Write the listing below out again exactly, dropping the images.

====== Excerpted data ======

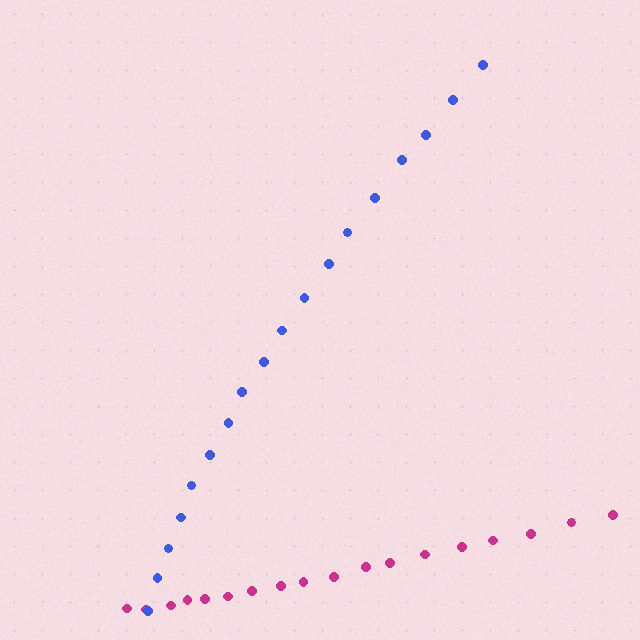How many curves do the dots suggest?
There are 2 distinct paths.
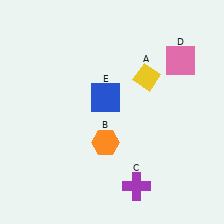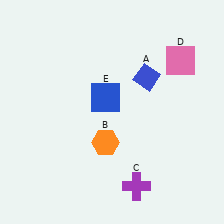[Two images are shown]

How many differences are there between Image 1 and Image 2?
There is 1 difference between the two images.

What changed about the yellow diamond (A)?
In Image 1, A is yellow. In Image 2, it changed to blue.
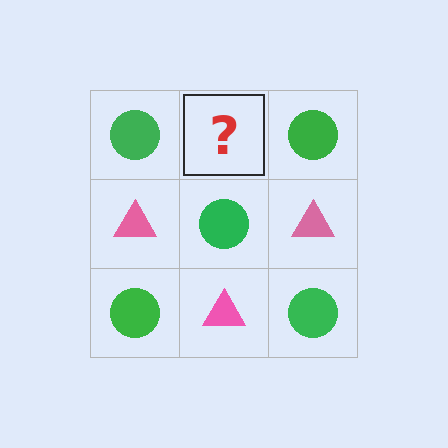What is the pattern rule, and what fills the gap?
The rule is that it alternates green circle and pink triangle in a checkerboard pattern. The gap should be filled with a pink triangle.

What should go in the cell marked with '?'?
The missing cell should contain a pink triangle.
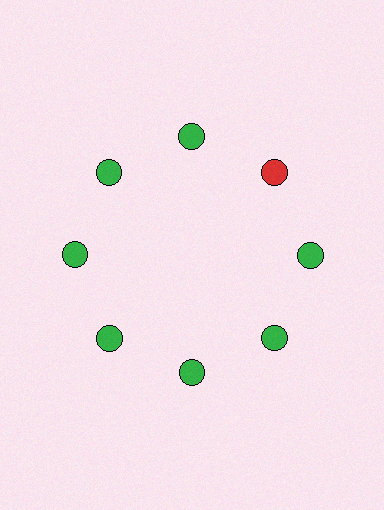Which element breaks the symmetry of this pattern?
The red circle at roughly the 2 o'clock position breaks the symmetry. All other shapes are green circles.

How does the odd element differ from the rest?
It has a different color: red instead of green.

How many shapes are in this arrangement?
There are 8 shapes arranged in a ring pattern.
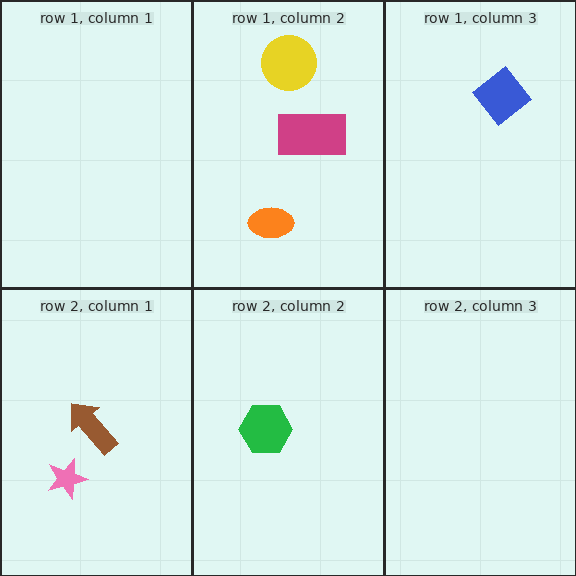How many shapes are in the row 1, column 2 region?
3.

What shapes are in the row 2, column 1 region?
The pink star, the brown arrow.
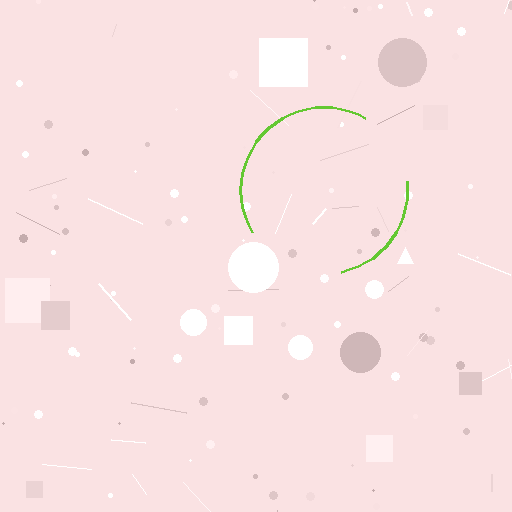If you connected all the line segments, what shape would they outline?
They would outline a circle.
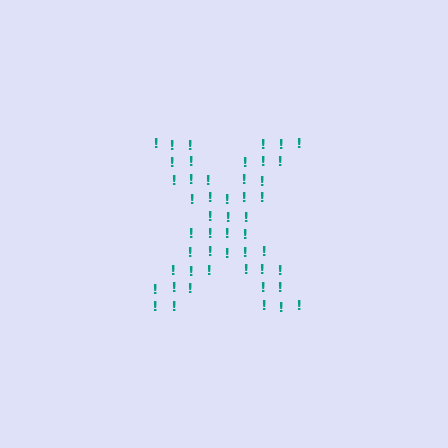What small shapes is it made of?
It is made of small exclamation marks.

======

__The completed task__.
How many curves do the dots suggest?
There are 2 distinct paths.
[Two images are shown]

How many differences are there between Image 1 and Image 2?
There is 1 difference between the two images.

What changed about the yellow diamond (A)?
In Image 1, A is yellow. In Image 2, it changed to blue.
What is the pattern rule, and what fills the gap?
The rule is that it alternates green circle and pink triangle in a checkerboard pattern. The gap should be filled with a pink triangle.

What should go in the cell marked with '?'?
The missing cell should contain a pink triangle.
Which element breaks the symmetry of this pattern?
The red circle at roughly the 2 o'clock position breaks the symmetry. All other shapes are green circles.

How does the odd element differ from the rest?
It has a different color: red instead of green.

How many shapes are in this arrangement?
There are 8 shapes arranged in a ring pattern.
How many shapes are in the row 1, column 2 region?
3.

What shapes are in the row 2, column 1 region?
The pink star, the brown arrow.
If you connected all the line segments, what shape would they outline?
They would outline a circle.
What small shapes is it made of?
It is made of small exclamation marks.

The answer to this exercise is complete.